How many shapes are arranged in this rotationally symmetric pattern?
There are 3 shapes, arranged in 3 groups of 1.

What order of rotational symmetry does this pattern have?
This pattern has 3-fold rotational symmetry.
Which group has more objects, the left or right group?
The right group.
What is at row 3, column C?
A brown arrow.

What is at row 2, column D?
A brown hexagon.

# # #

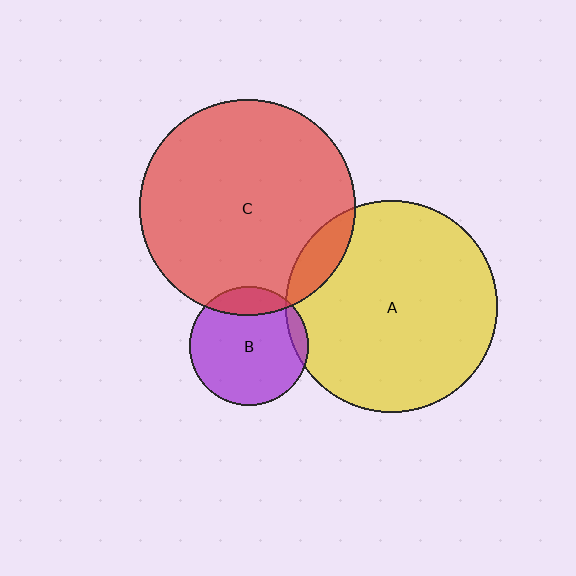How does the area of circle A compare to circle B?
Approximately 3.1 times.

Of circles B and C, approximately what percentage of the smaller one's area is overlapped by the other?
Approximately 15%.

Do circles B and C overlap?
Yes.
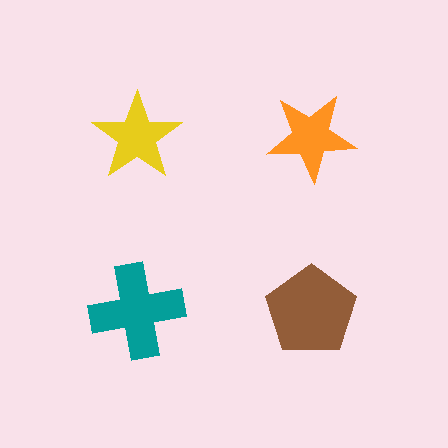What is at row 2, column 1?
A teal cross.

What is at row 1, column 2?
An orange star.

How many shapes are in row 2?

# # #

= AIM =
Look above for the line with "Of circles B" and the line with "How many shapes are in row 2?"; set down those two lines and all lines between them exactly, without pictures and without anything else.

= FULL ANSWER =
Of circles B and C, approximately what percentage of the smaller one's area is overlapped by the other?
Approximately 15%.

Do circles B and C overlap?
Yes.
What is at row 2, column 1?
A teal cross.

What is at row 1, column 2?
An orange star.

How many shapes are in row 2?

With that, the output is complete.